▶ [Your task]
Repeat every entry word for word, skipping the pictures.

--

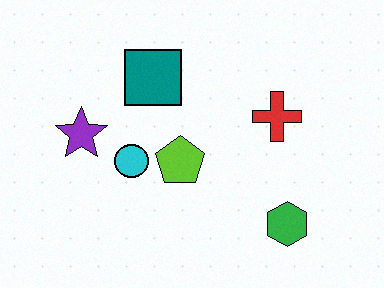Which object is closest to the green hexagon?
The red cross is closest to the green hexagon.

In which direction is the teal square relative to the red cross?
The teal square is to the left of the red cross.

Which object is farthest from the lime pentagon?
The green hexagon is farthest from the lime pentagon.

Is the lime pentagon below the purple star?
Yes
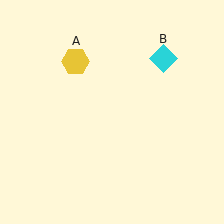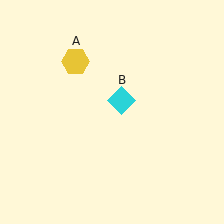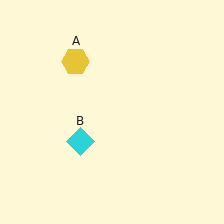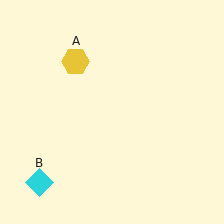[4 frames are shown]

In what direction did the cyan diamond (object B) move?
The cyan diamond (object B) moved down and to the left.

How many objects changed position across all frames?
1 object changed position: cyan diamond (object B).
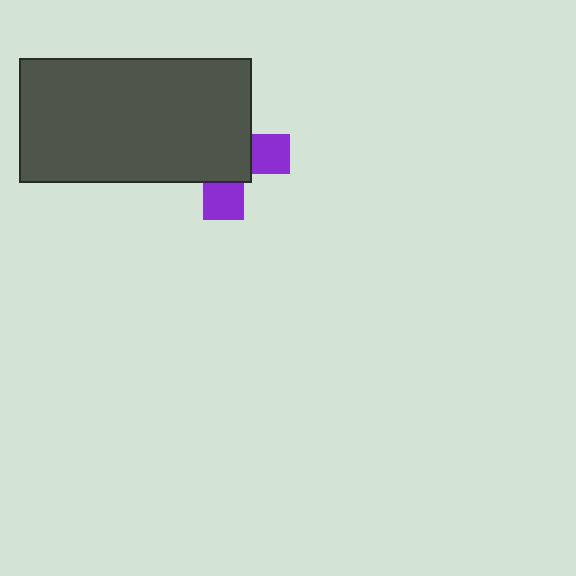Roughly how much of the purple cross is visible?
A small part of it is visible (roughly 33%).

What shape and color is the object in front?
The object in front is a dark gray rectangle.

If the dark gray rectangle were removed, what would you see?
You would see the complete purple cross.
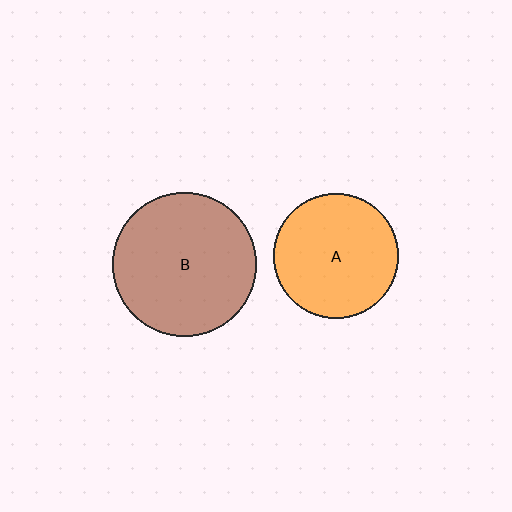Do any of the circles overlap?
No, none of the circles overlap.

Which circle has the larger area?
Circle B (brown).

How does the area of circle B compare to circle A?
Approximately 1.3 times.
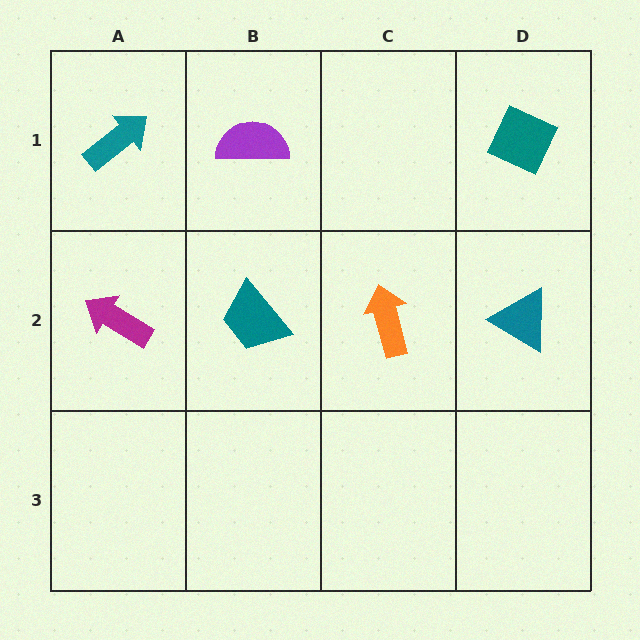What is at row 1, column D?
A teal diamond.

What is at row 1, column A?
A teal arrow.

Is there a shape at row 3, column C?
No, that cell is empty.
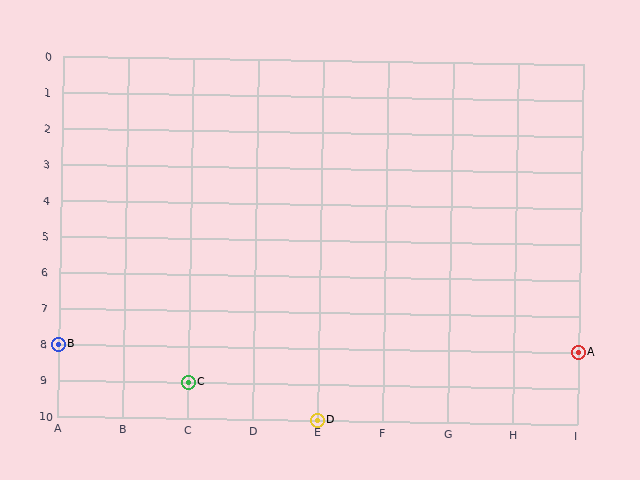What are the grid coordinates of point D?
Point D is at grid coordinates (E, 10).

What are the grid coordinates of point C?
Point C is at grid coordinates (C, 9).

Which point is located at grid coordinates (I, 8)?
Point A is at (I, 8).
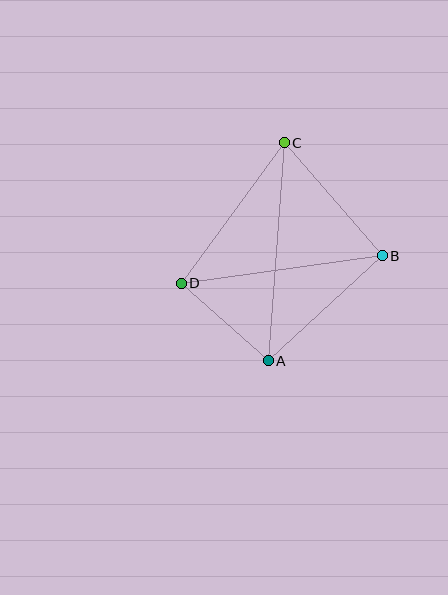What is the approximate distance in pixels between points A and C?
The distance between A and C is approximately 219 pixels.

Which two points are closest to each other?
Points A and D are closest to each other.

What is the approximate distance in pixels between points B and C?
The distance between B and C is approximately 150 pixels.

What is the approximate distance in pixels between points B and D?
The distance between B and D is approximately 203 pixels.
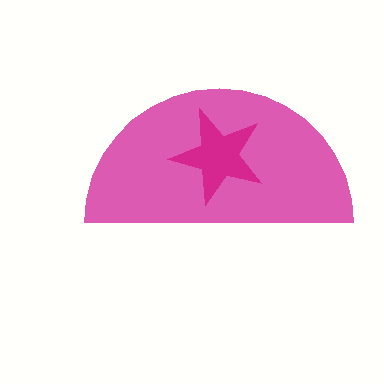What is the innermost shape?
The magenta star.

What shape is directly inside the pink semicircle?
The magenta star.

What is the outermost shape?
The pink semicircle.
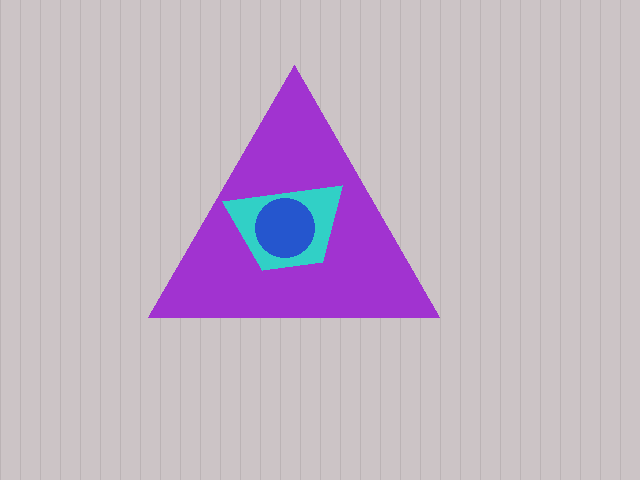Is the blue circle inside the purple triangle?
Yes.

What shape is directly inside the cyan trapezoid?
The blue circle.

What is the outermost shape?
The purple triangle.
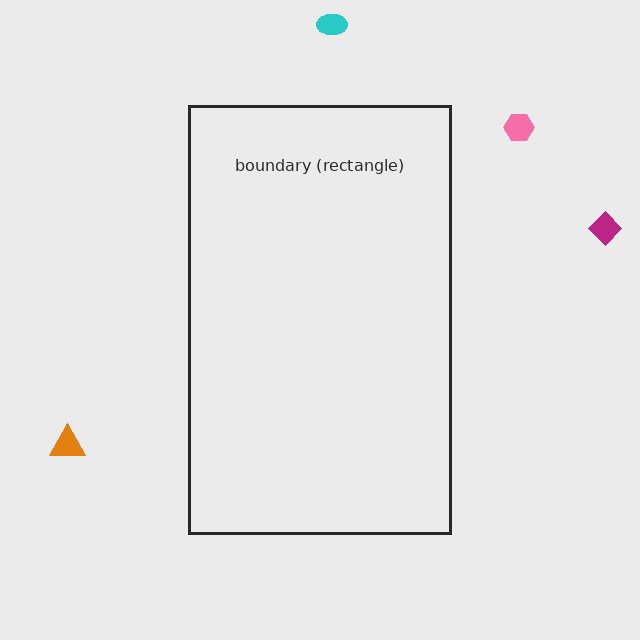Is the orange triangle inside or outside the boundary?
Outside.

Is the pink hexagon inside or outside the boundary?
Outside.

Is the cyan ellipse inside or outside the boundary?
Outside.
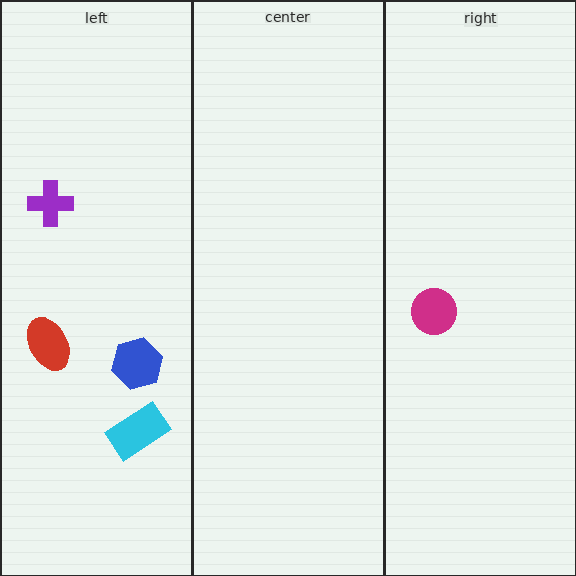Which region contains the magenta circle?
The right region.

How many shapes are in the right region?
1.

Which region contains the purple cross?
The left region.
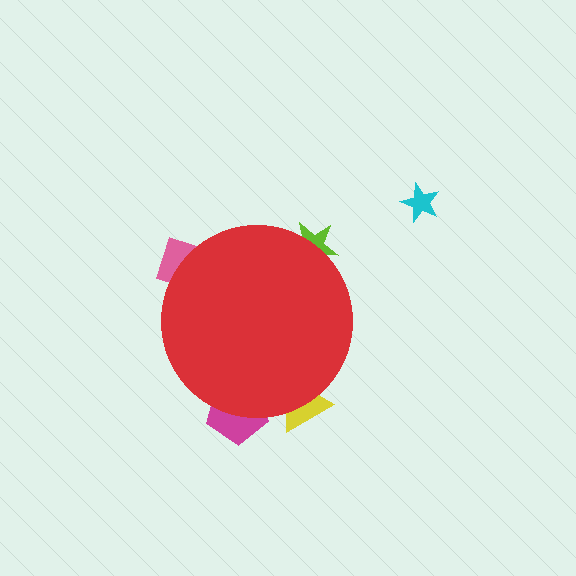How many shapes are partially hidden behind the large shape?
4 shapes are partially hidden.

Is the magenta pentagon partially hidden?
Yes, the magenta pentagon is partially hidden behind the red circle.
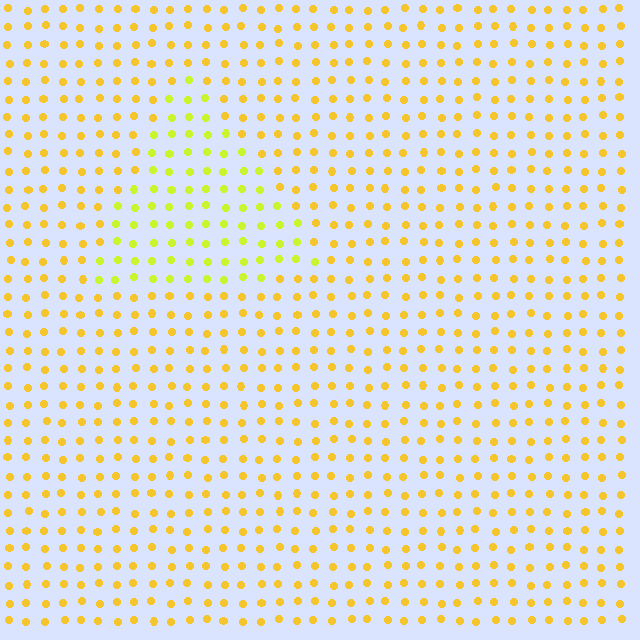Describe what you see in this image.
The image is filled with small yellow elements in a uniform arrangement. A triangle-shaped region is visible where the elements are tinted to a slightly different hue, forming a subtle color boundary.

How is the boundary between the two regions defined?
The boundary is defined purely by a slight shift in hue (about 27 degrees). Spacing, size, and orientation are identical on both sides.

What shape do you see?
I see a triangle.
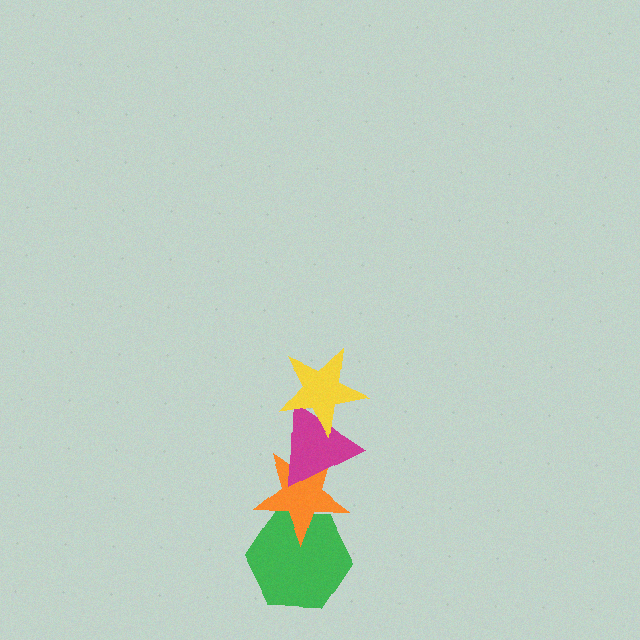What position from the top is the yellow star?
The yellow star is 1st from the top.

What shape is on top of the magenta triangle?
The yellow star is on top of the magenta triangle.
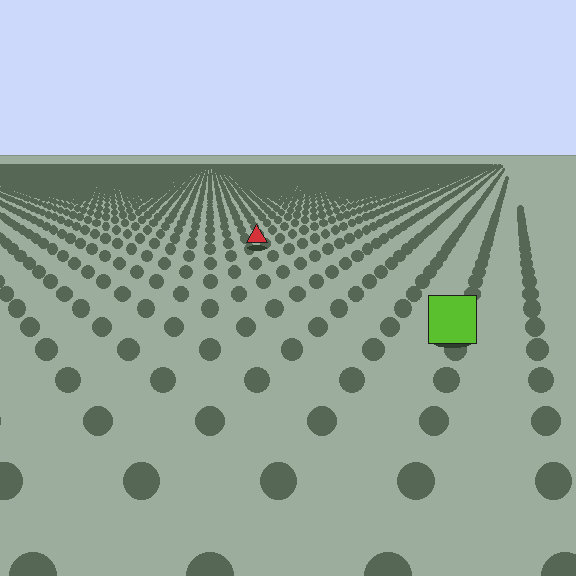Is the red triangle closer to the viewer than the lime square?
No. The lime square is closer — you can tell from the texture gradient: the ground texture is coarser near it.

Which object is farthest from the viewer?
The red triangle is farthest from the viewer. It appears smaller and the ground texture around it is denser.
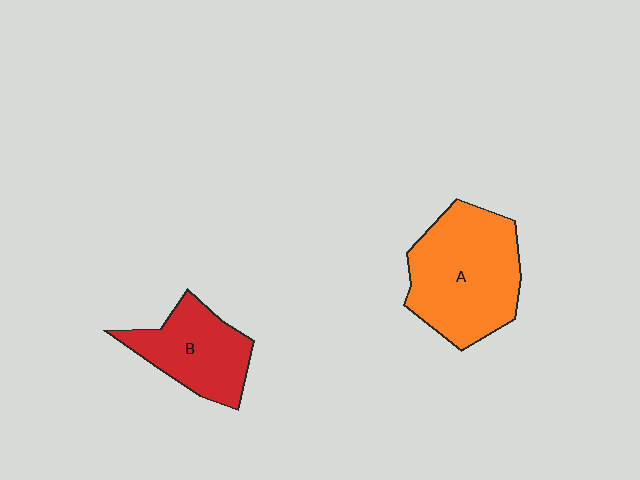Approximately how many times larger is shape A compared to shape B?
Approximately 1.5 times.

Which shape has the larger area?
Shape A (orange).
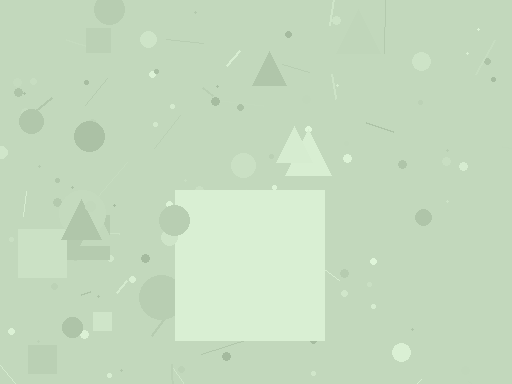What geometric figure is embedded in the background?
A square is embedded in the background.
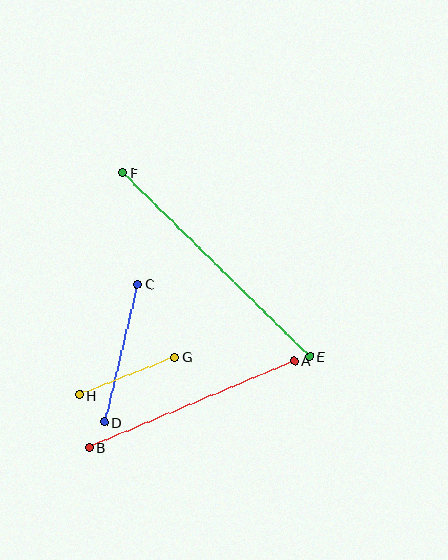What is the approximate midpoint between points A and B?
The midpoint is at approximately (192, 404) pixels.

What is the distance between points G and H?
The distance is approximately 103 pixels.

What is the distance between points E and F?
The distance is approximately 262 pixels.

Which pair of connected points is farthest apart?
Points E and F are farthest apart.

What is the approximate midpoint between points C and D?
The midpoint is at approximately (121, 353) pixels.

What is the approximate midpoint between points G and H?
The midpoint is at approximately (127, 376) pixels.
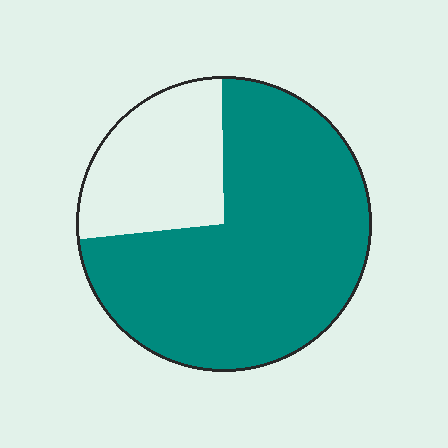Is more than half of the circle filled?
Yes.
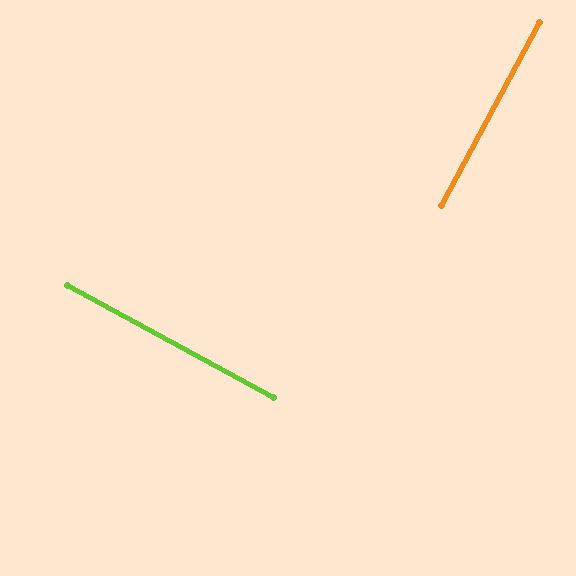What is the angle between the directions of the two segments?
Approximately 90 degrees.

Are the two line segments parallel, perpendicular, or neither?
Perpendicular — they meet at approximately 90°.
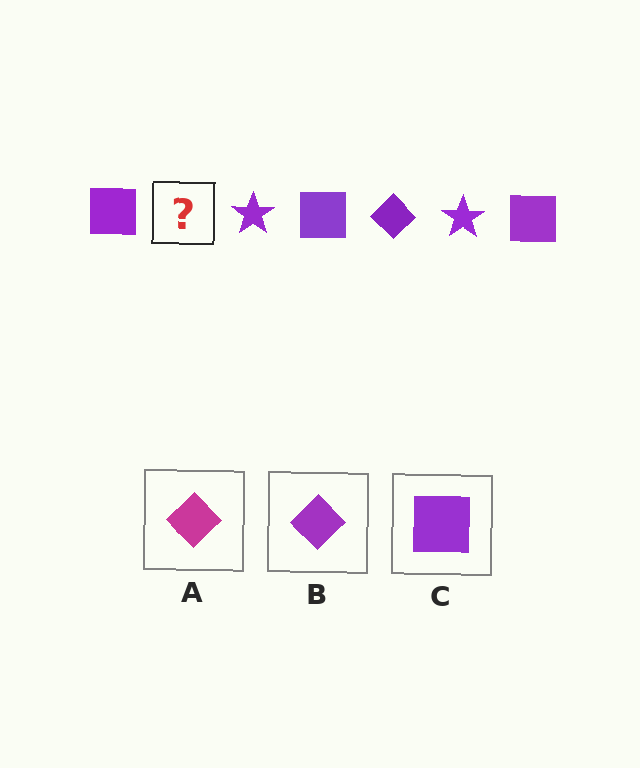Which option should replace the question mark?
Option B.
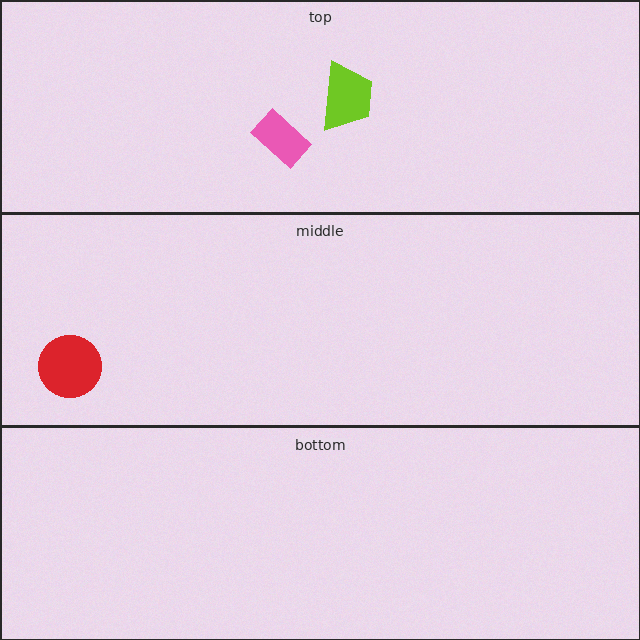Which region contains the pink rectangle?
The top region.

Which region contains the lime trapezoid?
The top region.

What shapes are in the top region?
The pink rectangle, the lime trapezoid.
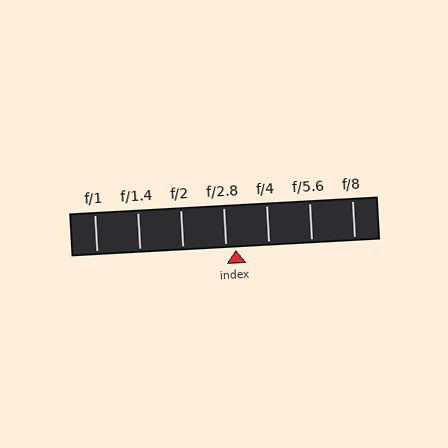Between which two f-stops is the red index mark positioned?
The index mark is between f/2.8 and f/4.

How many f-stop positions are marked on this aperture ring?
There are 7 f-stop positions marked.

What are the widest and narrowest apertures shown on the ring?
The widest aperture shown is f/1 and the narrowest is f/8.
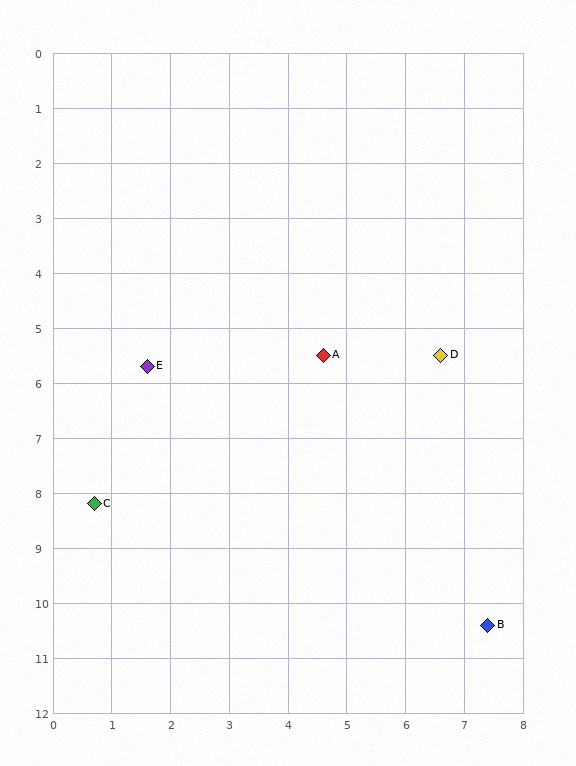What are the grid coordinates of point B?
Point B is at approximately (7.4, 10.4).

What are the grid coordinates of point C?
Point C is at approximately (0.7, 8.2).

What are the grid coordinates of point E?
Point E is at approximately (1.6, 5.7).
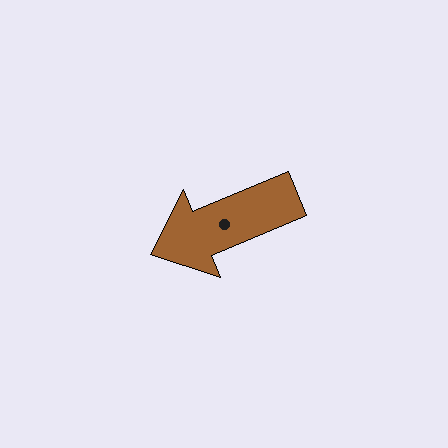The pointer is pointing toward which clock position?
Roughly 8 o'clock.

--

▶ [Output]
Which object is closest to the green hexagon?
The red cross is closest to the green hexagon.

In which direction is the teal square relative to the red cross?
The teal square is to the left of the red cross.

Which object is farthest from the lime pentagon?
The green hexagon is farthest from the lime pentagon.

Is the lime pentagon below the purple star?
Yes
[4 frames are shown]

In what direction did the cyan diamond (object B) move?
The cyan diamond (object B) moved down and to the left.

How many objects changed position across all frames?
1 object changed position: cyan diamond (object B).
Roughly how much of the purple cross is visible?
A small part of it is visible (roughly 33%).

What shape and color is the object in front?
The object in front is a dark gray rectangle.

If the dark gray rectangle were removed, what would you see?
You would see the complete purple cross.
Do any of the circles overlap?
No, none of the circles overlap.

Which circle has the larger area?
Circle B (brown).

How does the area of circle B compare to circle A?
Approximately 1.3 times.
What is at row 1, column D?
A teal diamond.

What is at row 1, column A?
A teal arrow.

Is there a shape at row 3, column C?
No, that cell is empty.
What are the grid coordinates of point D?
Point D is at grid coordinates (E, 10).

What are the grid coordinates of point C?
Point C is at grid coordinates (C, 9).

Which point is located at grid coordinates (I, 8)?
Point A is at (I, 8).
What is the approximate distance in pixels between points A and C?
The distance between A and C is approximately 219 pixels.

Which two points are closest to each other?
Points A and D are closest to each other.

What is the approximate distance in pixels between points B and C?
The distance between B and C is approximately 150 pixels.

What is the approximate distance in pixels between points B and D?
The distance between B and D is approximately 203 pixels.
What is the innermost shape?
The magenta star.

What shape is directly inside the pink semicircle?
The magenta star.

What is the outermost shape?
The pink semicircle.
Is the blue circle inside the purple triangle?
Yes.

What shape is directly inside the cyan trapezoid?
The blue circle.

What is the outermost shape?
The purple triangle.
Is the orange triangle inside or outside the boundary?
Outside.

Is the pink hexagon inside or outside the boundary?
Outside.

Is the cyan ellipse inside or outside the boundary?
Outside.
Which region contains the magenta circle?
The right region.

How many shapes are in the right region?
1.

Which region contains the purple cross?
The left region.
How many shapes are partially hidden behind the large shape?
4 shapes are partially hidden.

Is the magenta pentagon partially hidden?
Yes, the magenta pentagon is partially hidden behind the red circle.
Describe what you see in this image.
The image is filled with small yellow elements in a uniform arrangement. A triangle-shaped region is visible where the elements are tinted to a slightly different hue, forming a subtle color boundary.

How is the boundary between the two regions defined?
The boundary is defined purely by a slight shift in hue (about 27 degrees). Spacing, size, and orientation are identical on both sides.

What shape do you see?
I see a triangle.
What position from the top is the yellow star?
The yellow star is 1st from the top.

What shape is on top of the magenta triangle?
The yellow star is on top of the magenta triangle.
Is the red triangle closer to the viewer than the lime square?
No. The lime square is closer — you can tell from the texture gradient: the ground texture is coarser near it.

Which object is farthest from the viewer?
The red triangle is farthest from the viewer. It appears smaller and the ground texture around it is denser.
Approximately how many times larger is shape A compared to shape B?
Approximately 1.5 times.

Which shape has the larger area?
Shape A (orange).
What geometric figure is embedded in the background?
A square is embedded in the background.
What is the approximate midpoint between points A and B?
The midpoint is at approximately (192, 404) pixels.

What is the distance between points G and H?
The distance is approximately 103 pixels.

What is the distance between points E and F?
The distance is approximately 262 pixels.

Which pair of connected points is farthest apart?
Points E and F are farthest apart.

What is the approximate midpoint between points C and D?
The midpoint is at approximately (121, 353) pixels.

What is the approximate midpoint between points G and H?
The midpoint is at approximately (127, 376) pixels.
Is more than half of the circle filled?
Yes.
What is the angle between the directions of the two segments?
Approximately 90 degrees.

Are the two line segments parallel, perpendicular, or neither?
Perpendicular — they meet at approximately 90°.
Which option should replace the question mark?
Option B.
Which region contains the pink rectangle?
The top region.

Which region contains the lime trapezoid?
The top region.

What shapes are in the top region?
The pink rectangle, the lime trapezoid.
Between which two f-stops is the red index mark positioned?
The index mark is between f/2.8 and f/4.

How many f-stop positions are marked on this aperture ring?
There are 7 f-stop positions marked.

What are the widest and narrowest apertures shown on the ring?
The widest aperture shown is f/1 and the narrowest is f/8.
What are the grid coordinates of point B?
Point B is at approximately (7.4, 10.4).

What are the grid coordinates of point C?
Point C is at approximately (0.7, 8.2).

What are the grid coordinates of point E?
Point E is at approximately (1.6, 5.7).
The pointer is pointing toward which clock position?
Roughly 8 o'clock.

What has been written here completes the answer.